Records about rendered figures:
++++++++++

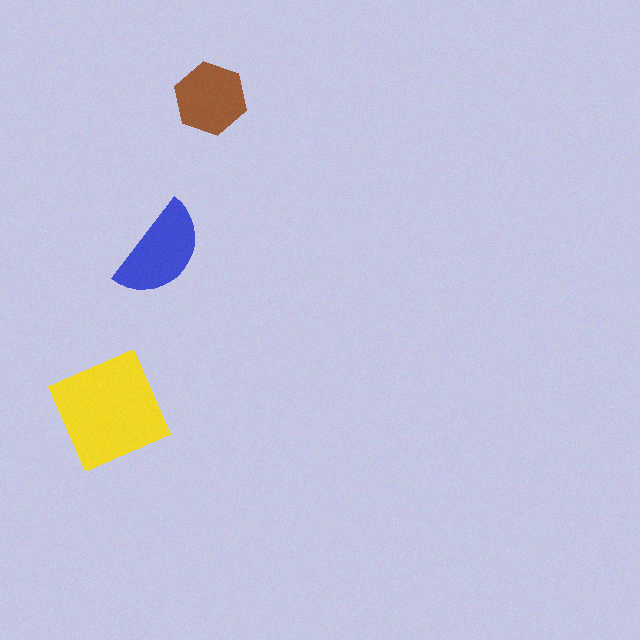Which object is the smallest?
The brown hexagon.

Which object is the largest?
The yellow square.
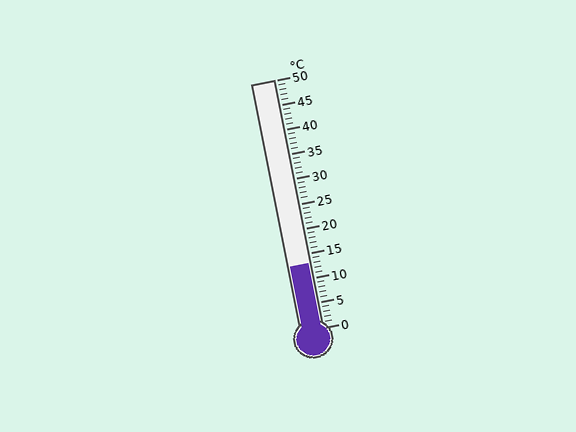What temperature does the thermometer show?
The thermometer shows approximately 13°C.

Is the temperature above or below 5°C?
The temperature is above 5°C.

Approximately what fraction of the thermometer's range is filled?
The thermometer is filled to approximately 25% of its range.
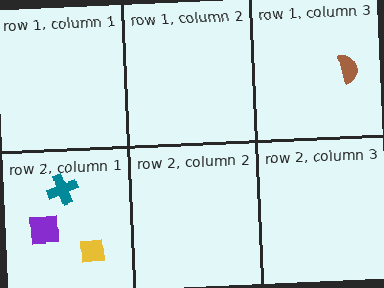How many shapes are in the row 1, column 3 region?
1.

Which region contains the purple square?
The row 2, column 1 region.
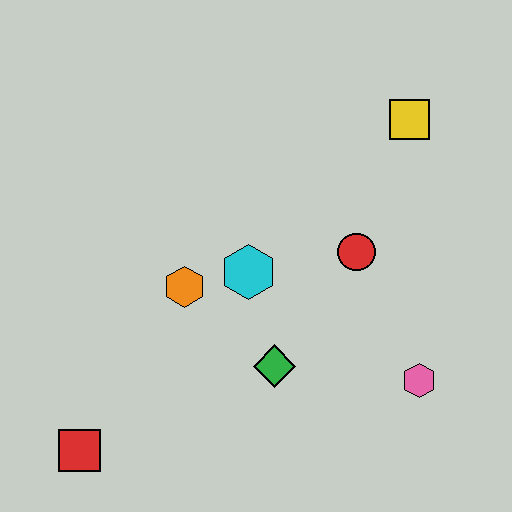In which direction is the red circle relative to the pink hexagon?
The red circle is above the pink hexagon.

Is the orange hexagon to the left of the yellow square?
Yes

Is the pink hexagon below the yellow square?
Yes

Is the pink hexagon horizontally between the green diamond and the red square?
No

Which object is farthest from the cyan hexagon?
The red square is farthest from the cyan hexagon.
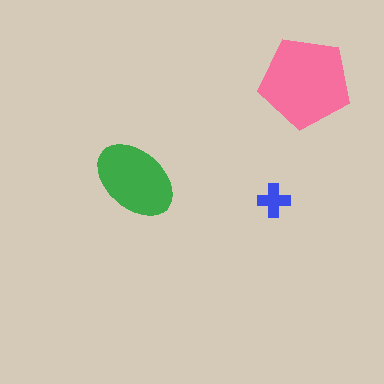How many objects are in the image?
There are 3 objects in the image.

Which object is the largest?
The pink pentagon.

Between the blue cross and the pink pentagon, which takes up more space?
The pink pentagon.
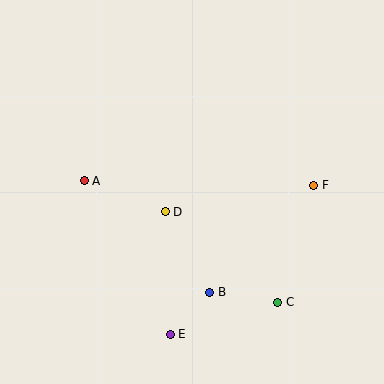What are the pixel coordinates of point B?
Point B is at (210, 292).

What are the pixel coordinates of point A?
Point A is at (84, 181).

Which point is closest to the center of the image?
Point D at (165, 212) is closest to the center.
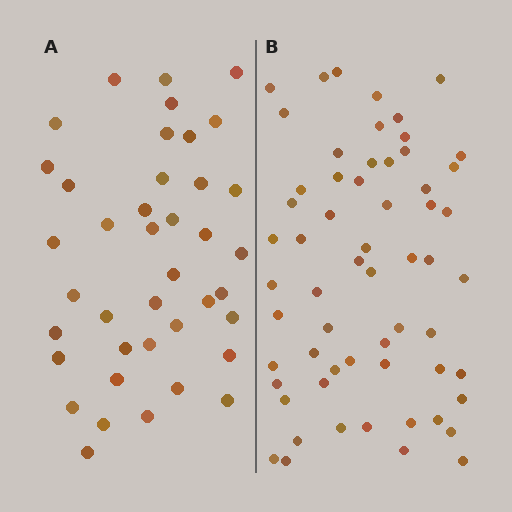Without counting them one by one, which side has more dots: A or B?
Region B (the right region) has more dots.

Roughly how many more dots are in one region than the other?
Region B has approximately 20 more dots than region A.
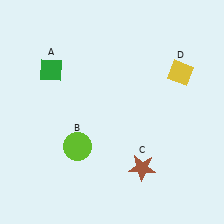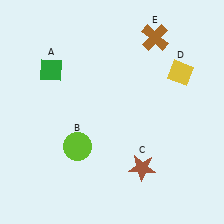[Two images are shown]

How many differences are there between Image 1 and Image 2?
There is 1 difference between the two images.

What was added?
A brown cross (E) was added in Image 2.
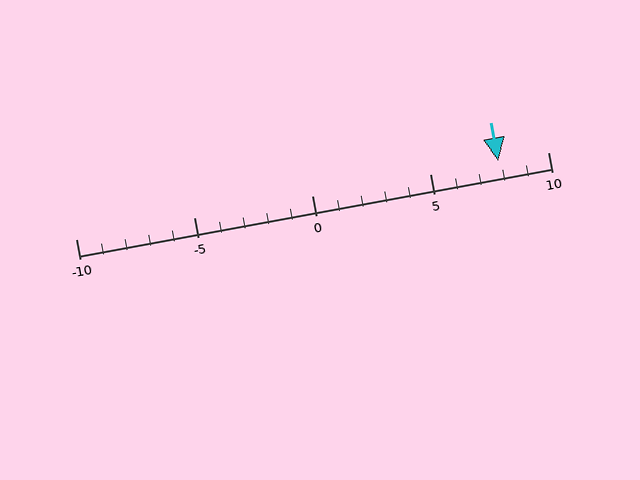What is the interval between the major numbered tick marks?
The major tick marks are spaced 5 units apart.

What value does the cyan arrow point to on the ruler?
The cyan arrow points to approximately 8.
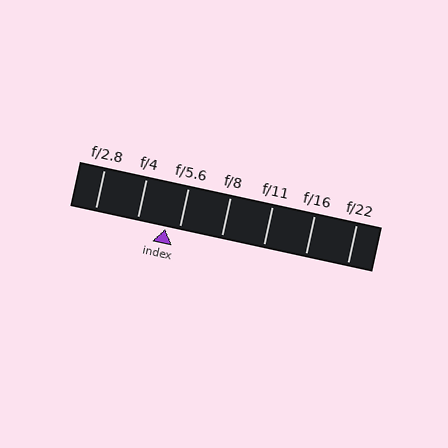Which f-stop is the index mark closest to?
The index mark is closest to f/5.6.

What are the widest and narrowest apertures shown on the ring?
The widest aperture shown is f/2.8 and the narrowest is f/22.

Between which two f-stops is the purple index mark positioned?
The index mark is between f/4 and f/5.6.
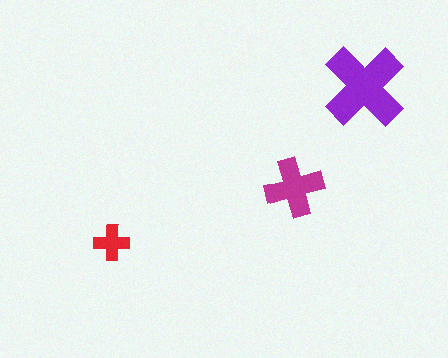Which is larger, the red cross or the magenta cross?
The magenta one.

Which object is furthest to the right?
The purple cross is rightmost.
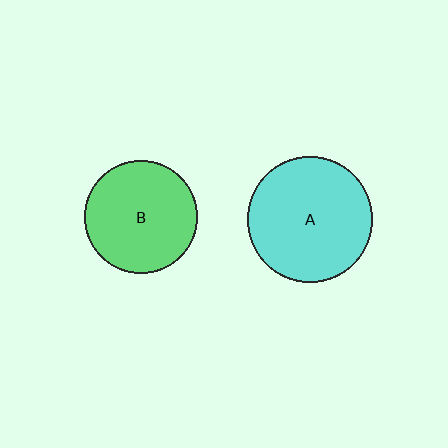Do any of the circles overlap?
No, none of the circles overlap.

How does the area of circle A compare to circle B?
Approximately 1.2 times.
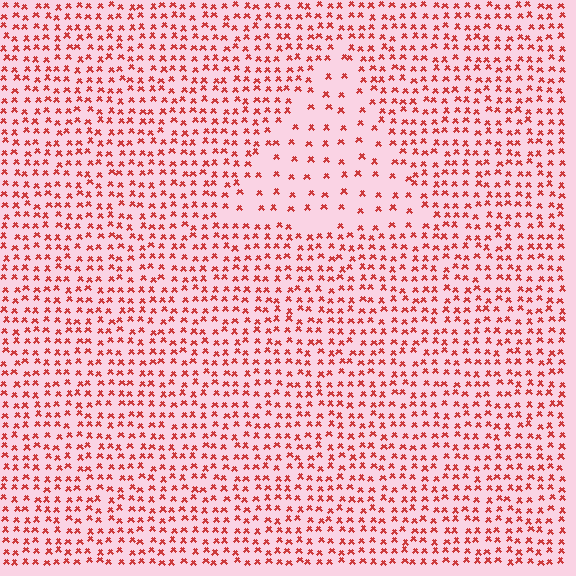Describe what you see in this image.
The image contains small red elements arranged at two different densities. A triangle-shaped region is visible where the elements are less densely packed than the surrounding area.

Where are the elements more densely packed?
The elements are more densely packed outside the triangle boundary.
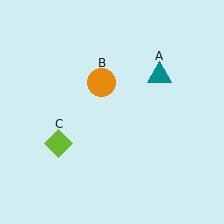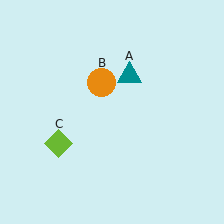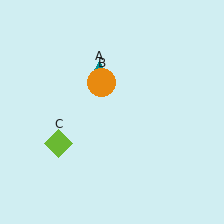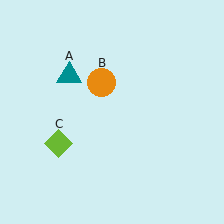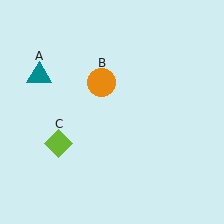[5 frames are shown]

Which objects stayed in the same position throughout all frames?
Orange circle (object B) and lime diamond (object C) remained stationary.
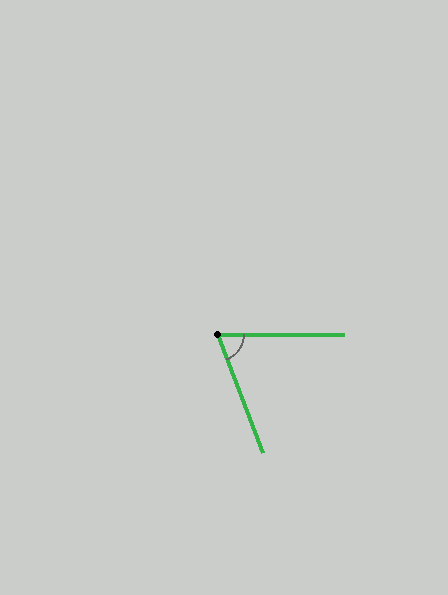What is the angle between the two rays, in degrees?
Approximately 69 degrees.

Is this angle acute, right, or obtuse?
It is acute.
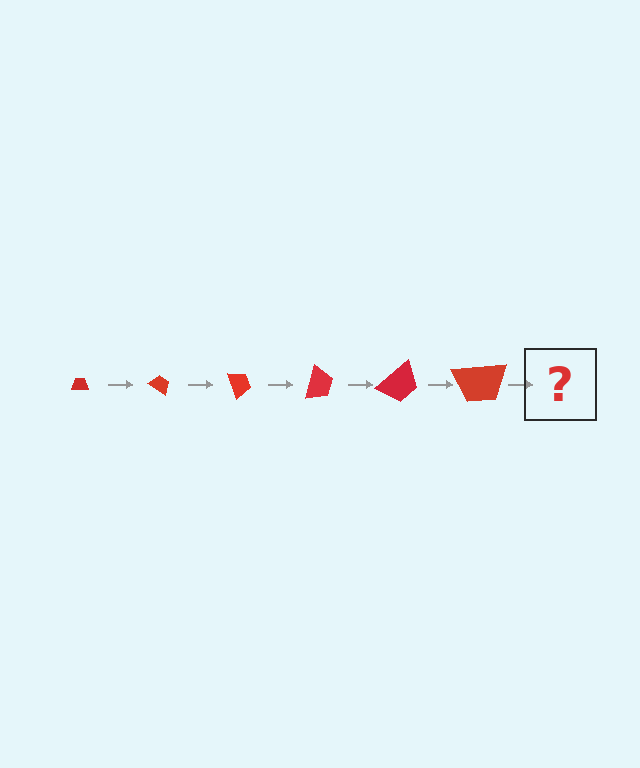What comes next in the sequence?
The next element should be a trapezoid, larger than the previous one and rotated 210 degrees clockwise from the start.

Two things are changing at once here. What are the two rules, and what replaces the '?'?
The two rules are that the trapezoid grows larger each step and it rotates 35 degrees clockwise each step. The '?' should be a trapezoid, larger than the previous one and rotated 210 degrees clockwise from the start.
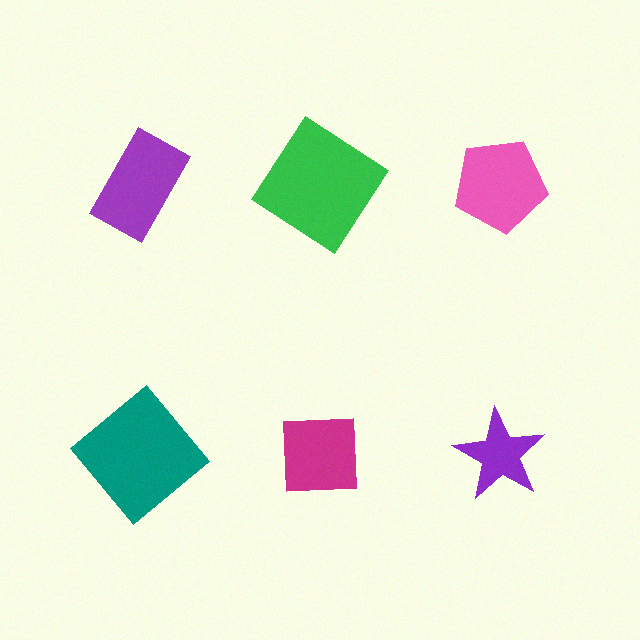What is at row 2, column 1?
A teal diamond.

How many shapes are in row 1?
3 shapes.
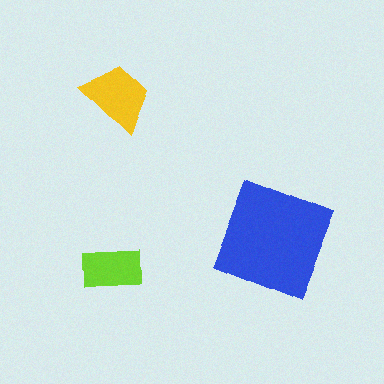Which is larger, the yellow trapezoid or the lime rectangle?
The yellow trapezoid.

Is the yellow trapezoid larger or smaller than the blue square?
Smaller.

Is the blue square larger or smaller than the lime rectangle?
Larger.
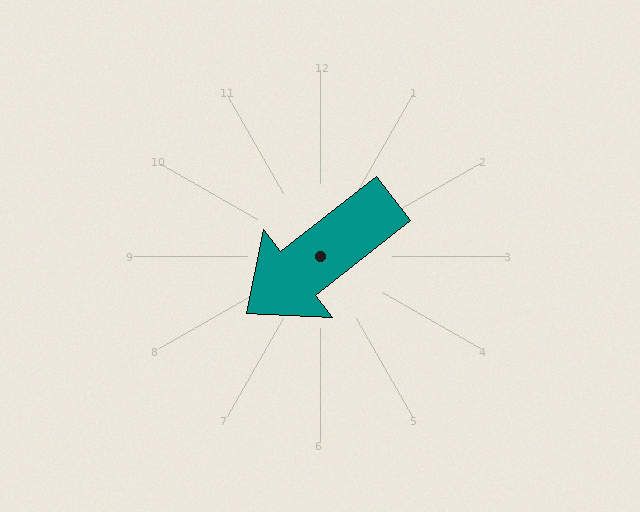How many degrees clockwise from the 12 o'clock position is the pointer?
Approximately 232 degrees.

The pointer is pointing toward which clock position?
Roughly 8 o'clock.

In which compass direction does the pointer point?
Southwest.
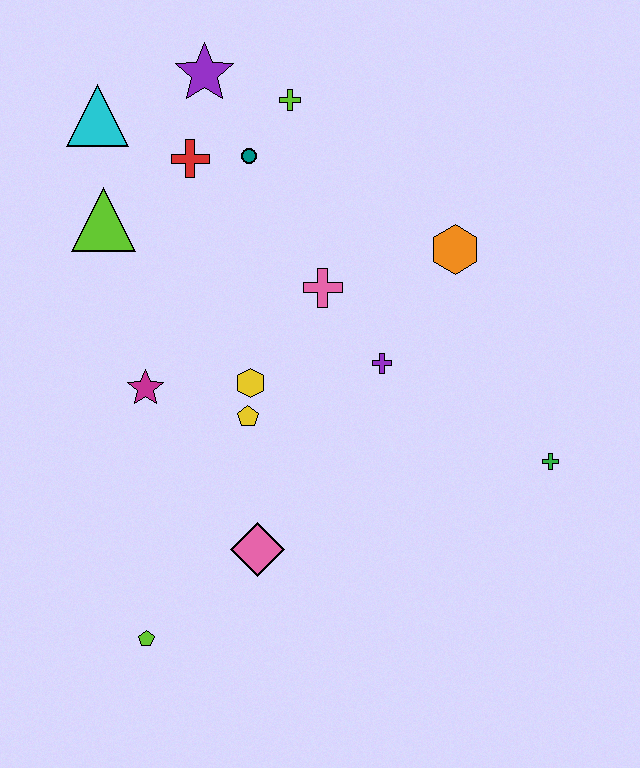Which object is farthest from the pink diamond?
The purple star is farthest from the pink diamond.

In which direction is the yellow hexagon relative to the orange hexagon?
The yellow hexagon is to the left of the orange hexagon.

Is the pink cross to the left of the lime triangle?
No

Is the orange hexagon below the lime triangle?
Yes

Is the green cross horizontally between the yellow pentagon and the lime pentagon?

++++++++++

# Exercise
Write the entries above out again exactly, but not the pictures.

# Written response
Which object is the smallest?
The brown hexagon.

Which object is the largest?
The yellow square.
What temperature does the thermometer show?
The thermometer shows approximately 13°C.

Is the temperature above or below 5°C?
The temperature is above 5°C.

Approximately what fraction of the thermometer's range is filled?
The thermometer is filled to approximately 25% of its range.
How many shapes are in the row 1, column 3 region?
1.

Which region contains the purple square?
The row 2, column 1 region.
In which direction is the red circle relative to the pink hexagon?
The red circle is above the pink hexagon.

Is the orange hexagon to the left of the yellow square?
Yes

Is the pink hexagon below the yellow square?
Yes

Is the pink hexagon horizontally between the green diamond and the red square?
No

Which object is farthest from the cyan hexagon?
The red square is farthest from the cyan hexagon.
How many objects are in the image?
There are 3 objects in the image.

Which object is the largest?
The pink pentagon.

Between the blue cross and the pink pentagon, which takes up more space?
The pink pentagon.
What are the pixel coordinates of point B?
Point B is at (210, 292).

What are the pixel coordinates of point A?
Point A is at (84, 181).

Which point is closest to the center of the image?
Point D at (165, 212) is closest to the center.
Without counting them one by one, which side has more dots: A or B?
Region B (the right region) has more dots.

Roughly how many more dots are in one region than the other?
Region B has approximately 20 more dots than region A.
[Two images are shown]

How many differences are there between Image 1 and Image 2?
There is 1 difference between the two images.

What was added?
A brown cross (E) was added in Image 2.
What is the interval between the major numbered tick marks?
The major tick marks are spaced 5 units apart.

What value does the cyan arrow point to on the ruler?
The cyan arrow points to approximately 8.
Which f-stop is the index mark closest to?
The index mark is closest to f/5.6.

What are the widest and narrowest apertures shown on the ring?
The widest aperture shown is f/2.8 and the narrowest is f/22.

Between which two f-stops is the purple index mark positioned?
The index mark is between f/4 and f/5.6.
Which is larger, the red cross or the magenta cross?
The magenta one.

Which object is furthest to the right?
The purple cross is rightmost.
Do any of the circles overlap?
No, none of the circles overlap.

How does the area of circle A compare to circle B?
Approximately 1.2 times.
Describe what you see in this image.
The image contains small red elements arranged at two different densities. A triangle-shaped region is visible where the elements are less densely packed than the surrounding area.

Where are the elements more densely packed?
The elements are more densely packed outside the triangle boundary.
[5 frames are shown]

Which objects stayed in the same position throughout all frames?
Orange circle (object B) and lime diamond (object C) remained stationary.
What is the angle between the two rays, in degrees?
Approximately 69 degrees.

Is this angle acute, right, or obtuse?
It is acute.
What comes next in the sequence?
The next element should be a trapezoid, larger than the previous one and rotated 210 degrees clockwise from the start.

Two things are changing at once here. What are the two rules, and what replaces the '?'?
The two rules are that the trapezoid grows larger each step and it rotates 35 degrees clockwise each step. The '?' should be a trapezoid, larger than the previous one and rotated 210 degrees clockwise from the start.
What is at row 2, column 1?
A teal diamond.

How many shapes are in row 1?
3 shapes.
Which is larger, the yellow trapezoid or the lime rectangle?
The yellow trapezoid.

Is the yellow trapezoid larger or smaller than the blue square?
Smaller.

Is the blue square larger or smaller than the lime rectangle?
Larger.
How many degrees clockwise from the 12 o'clock position is the pointer?
Approximately 232 degrees.

The pointer is pointing toward which clock position?
Roughly 8 o'clock.

In which compass direction does the pointer point?
Southwest.
Which object is farthest from the pink diamond?
The purple star is farthest from the pink diamond.

In which direction is the yellow hexagon relative to the orange hexagon?
The yellow hexagon is to the left of the orange hexagon.

Is the pink cross to the left of the lime triangle?
No

Is the orange hexagon below the lime triangle?
Yes

Is the green cross horizontally between the yellow pentagon and the lime pentagon?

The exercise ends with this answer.